• Records shown:

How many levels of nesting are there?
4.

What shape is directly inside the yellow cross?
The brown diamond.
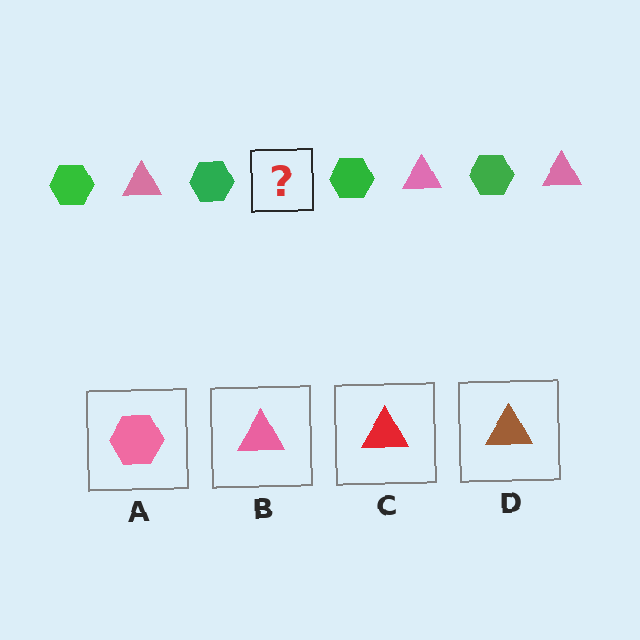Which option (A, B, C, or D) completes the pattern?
B.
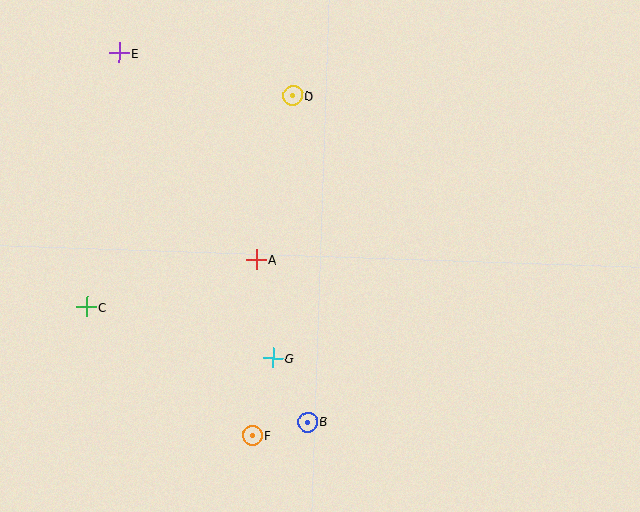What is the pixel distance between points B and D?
The distance between B and D is 326 pixels.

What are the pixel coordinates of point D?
Point D is at (293, 96).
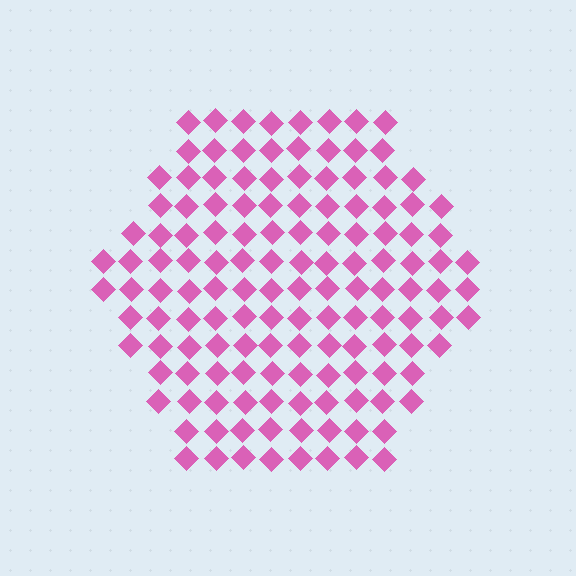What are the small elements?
The small elements are diamonds.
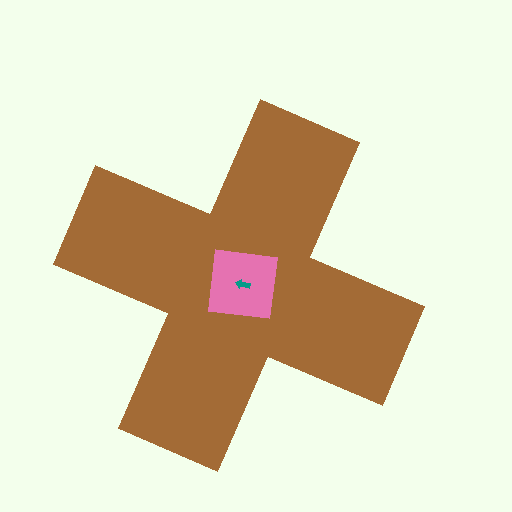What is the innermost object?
The teal arrow.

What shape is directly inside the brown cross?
The pink square.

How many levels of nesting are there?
3.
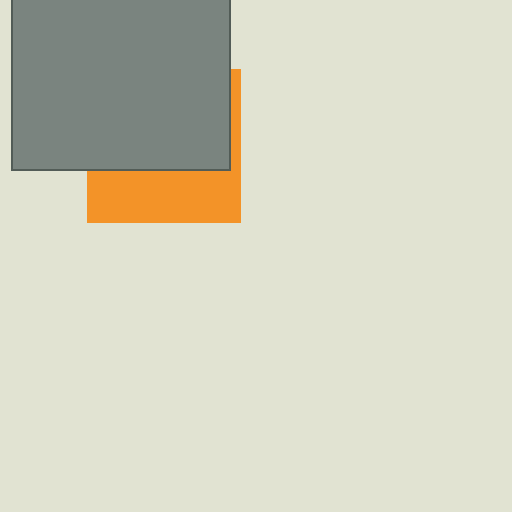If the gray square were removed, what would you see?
You would see the complete orange square.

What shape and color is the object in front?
The object in front is a gray square.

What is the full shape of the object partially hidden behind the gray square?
The partially hidden object is an orange square.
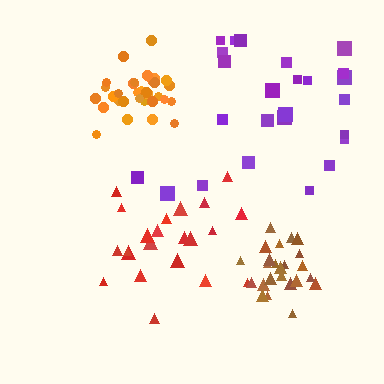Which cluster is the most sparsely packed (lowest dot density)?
Purple.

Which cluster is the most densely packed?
Orange.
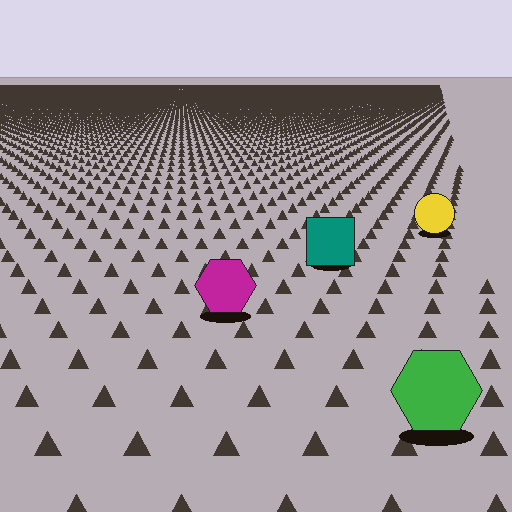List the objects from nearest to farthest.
From nearest to farthest: the green hexagon, the magenta hexagon, the teal square, the yellow circle.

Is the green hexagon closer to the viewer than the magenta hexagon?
Yes. The green hexagon is closer — you can tell from the texture gradient: the ground texture is coarser near it.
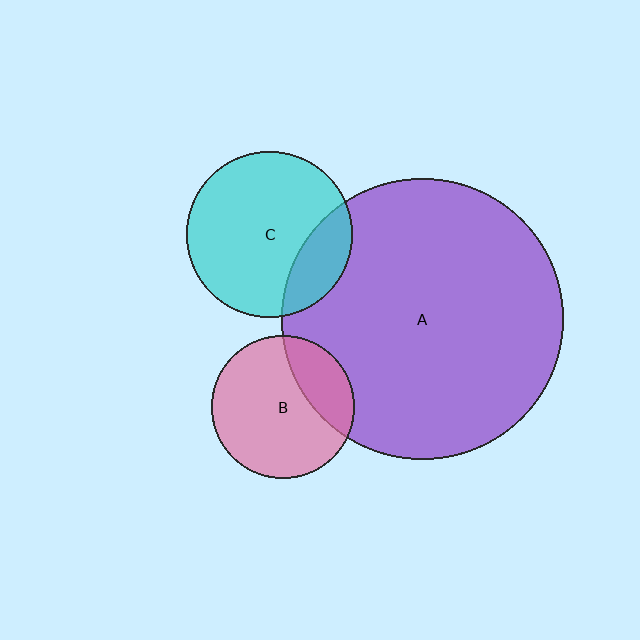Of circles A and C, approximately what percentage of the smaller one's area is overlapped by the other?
Approximately 20%.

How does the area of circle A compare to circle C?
Approximately 2.9 times.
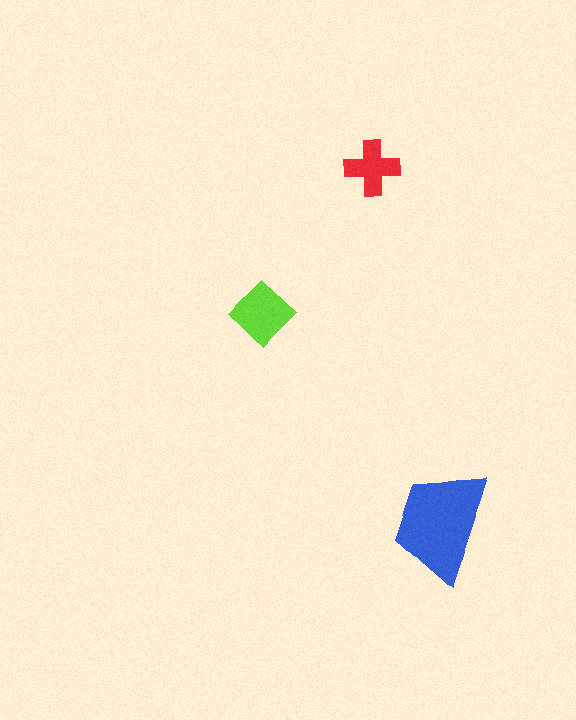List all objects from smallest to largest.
The red cross, the lime diamond, the blue trapezoid.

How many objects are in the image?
There are 3 objects in the image.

• Task statement: Retype the data above exactly; pictures are not part of the copy.

• Response below:
How many levels of nesting are there?
4.

What shape is directly inside the yellow cross?
The brown diamond.
Which option (A, B, C, or D) completes the pattern?
B.
What is the pixel distance between points B and D?
The distance between B and D is 326 pixels.

What are the pixel coordinates of point D?
Point D is at (293, 96).
What are the small elements?
The small elements are diamonds.
What is the innermost object?
The teal arrow.

What shape is directly inside the brown cross?
The pink square.

How many levels of nesting are there?
3.
If the gray square were removed, what would you see?
You would see the complete orange square.

What shape and color is the object in front?
The object in front is a gray square.

What is the full shape of the object partially hidden behind the gray square?
The partially hidden object is an orange square.
Which cluster is the most sparsely packed (lowest dot density)?
Purple.

Which cluster is the most densely packed?
Orange.
List the objects from nearest to farthest.
From nearest to farthest: the green hexagon, the magenta hexagon, the teal square, the yellow circle.

Is the green hexagon closer to the viewer than the magenta hexagon?
Yes. The green hexagon is closer — you can tell from the texture gradient: the ground texture is coarser near it.
Of circles A and C, approximately what percentage of the smaller one's area is overlapped by the other?
Approximately 20%.

How does the area of circle A compare to circle C?
Approximately 2.9 times.
List all objects from smallest to largest.
The red cross, the lime diamond, the blue trapezoid.

How many objects are in the image?
There are 3 objects in the image.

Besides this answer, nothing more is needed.